### EXERCISE AIM
Exactly the lines from the line that has "Which is larger, the yellow arrow or the orange" through the final line below are to be retyped, and the pictures are not.

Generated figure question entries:
..............................

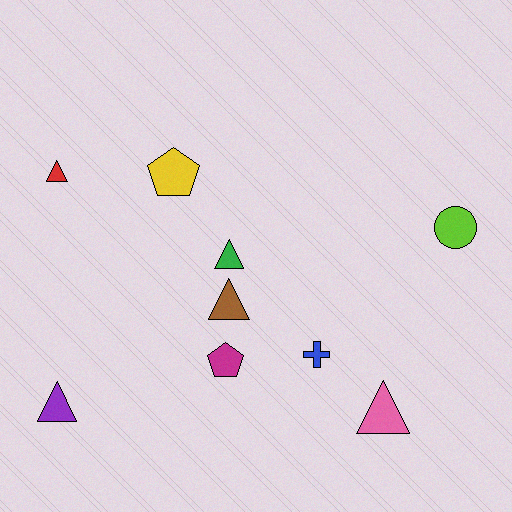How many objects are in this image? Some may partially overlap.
There are 9 objects.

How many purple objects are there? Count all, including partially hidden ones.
There is 1 purple object.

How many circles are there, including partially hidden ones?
There is 1 circle.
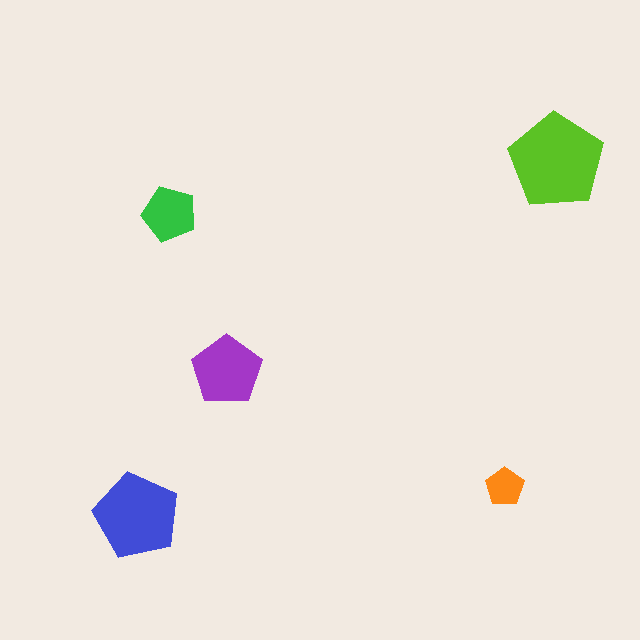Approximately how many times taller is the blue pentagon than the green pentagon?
About 1.5 times taller.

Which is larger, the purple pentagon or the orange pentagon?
The purple one.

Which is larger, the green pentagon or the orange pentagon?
The green one.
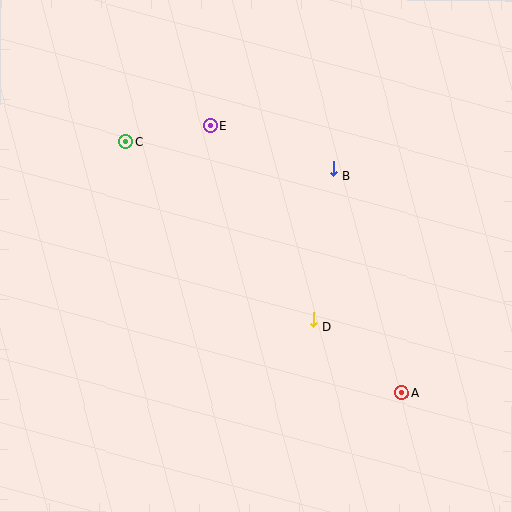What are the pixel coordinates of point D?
Point D is at (313, 327).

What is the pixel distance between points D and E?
The distance between D and E is 226 pixels.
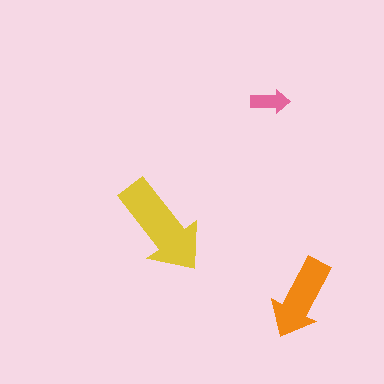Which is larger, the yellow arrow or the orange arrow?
The yellow one.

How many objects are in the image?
There are 3 objects in the image.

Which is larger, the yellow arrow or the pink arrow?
The yellow one.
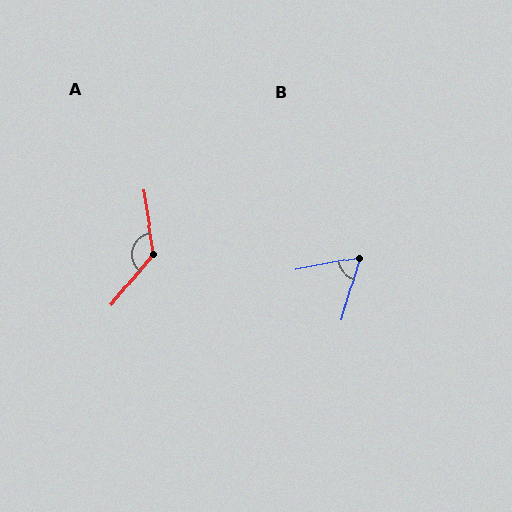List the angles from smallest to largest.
B (64°), A (131°).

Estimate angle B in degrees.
Approximately 64 degrees.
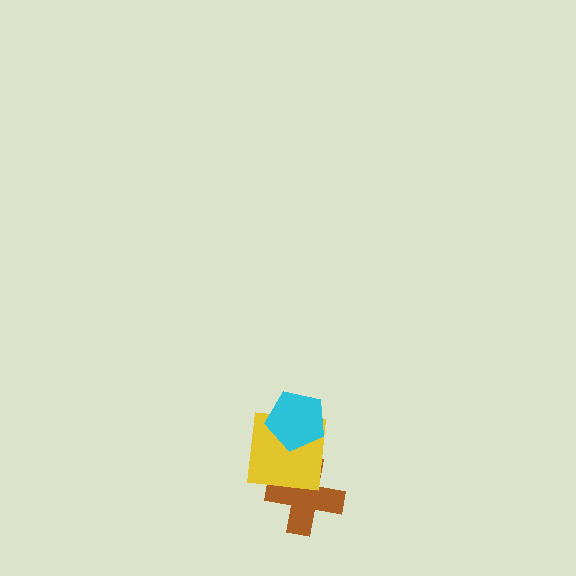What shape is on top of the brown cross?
The yellow square is on top of the brown cross.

..............................

### REPLY TO THE EXERCISE
Which is larger, the yellow arrow or the orange arrow?
The yellow one.

How many objects are in the image?
There are 3 objects in the image.

Which is larger, the yellow arrow or the pink arrow?
The yellow one.
List the angles from smallest to largest.
B (64°), A (131°).

Estimate angle B in degrees.
Approximately 64 degrees.
What shape is on top of the brown cross?
The yellow square is on top of the brown cross.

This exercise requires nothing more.